Work instructions =
Find the line containing "[3 frames are shown]" in the listing below; reproduce it and every line after, exactly. Skip pictures.
====
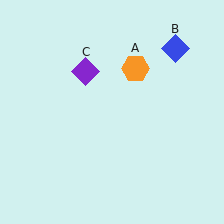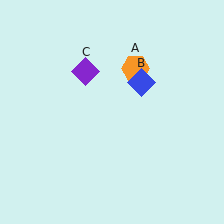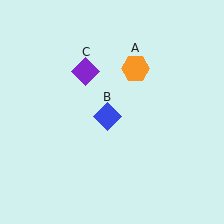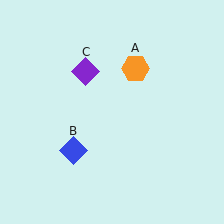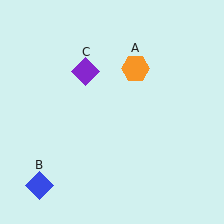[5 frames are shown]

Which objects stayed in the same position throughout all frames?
Orange hexagon (object A) and purple diamond (object C) remained stationary.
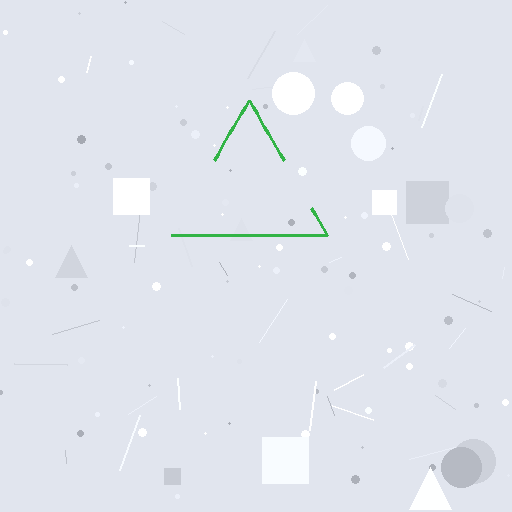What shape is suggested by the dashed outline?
The dashed outline suggests a triangle.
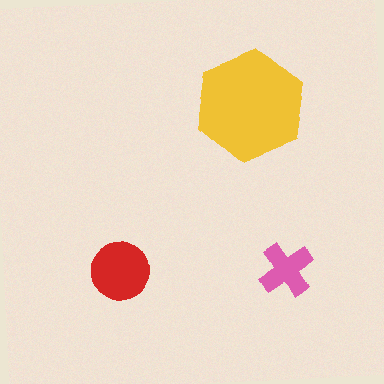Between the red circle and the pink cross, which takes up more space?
The red circle.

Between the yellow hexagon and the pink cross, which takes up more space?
The yellow hexagon.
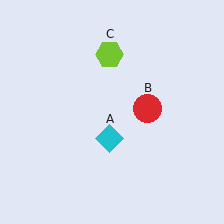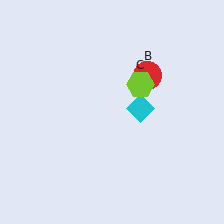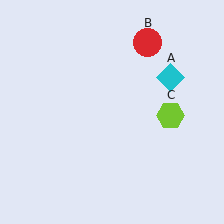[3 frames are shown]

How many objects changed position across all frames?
3 objects changed position: cyan diamond (object A), red circle (object B), lime hexagon (object C).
====
The solution =
[3 frames are shown]

How many objects changed position across all frames?
3 objects changed position: cyan diamond (object A), red circle (object B), lime hexagon (object C).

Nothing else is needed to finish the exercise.